Visual geometry question entries:
──────
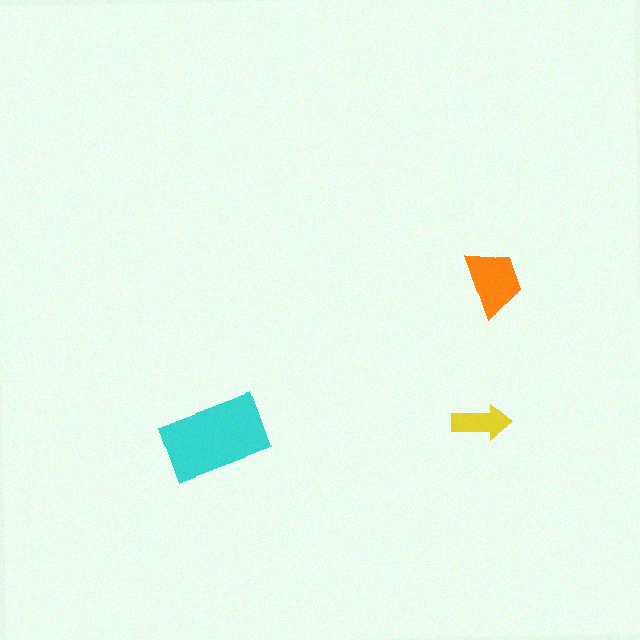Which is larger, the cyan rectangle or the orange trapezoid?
The cyan rectangle.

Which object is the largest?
The cyan rectangle.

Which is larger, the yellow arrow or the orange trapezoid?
The orange trapezoid.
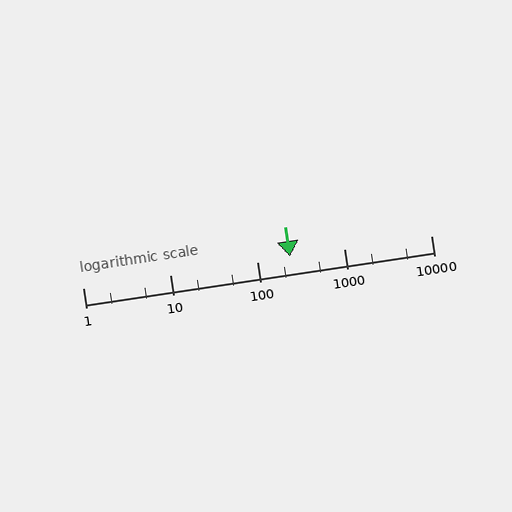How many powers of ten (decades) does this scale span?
The scale spans 4 decades, from 1 to 10000.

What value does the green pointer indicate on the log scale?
The pointer indicates approximately 240.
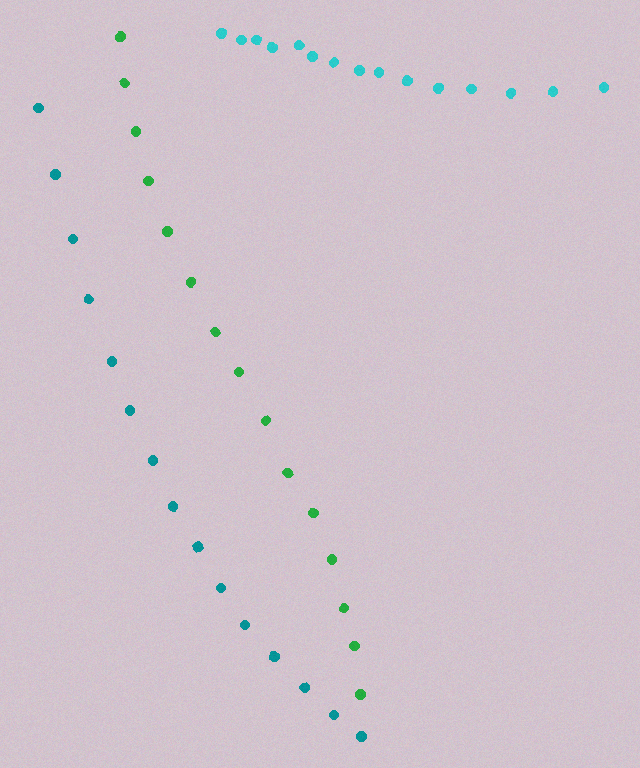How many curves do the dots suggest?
──────
Write out only the lines from the line containing "How many powers" through the end of the material above, both end lines included. Pictures are not written out.

### [Response]
How many powers of ten (decades) does this scale span?
The scale spans 4 decades, from 1 to 10000.

What value does the green pointer indicate on the log scale?
The pointer indicates approximately 240.
How many curves do the dots suggest?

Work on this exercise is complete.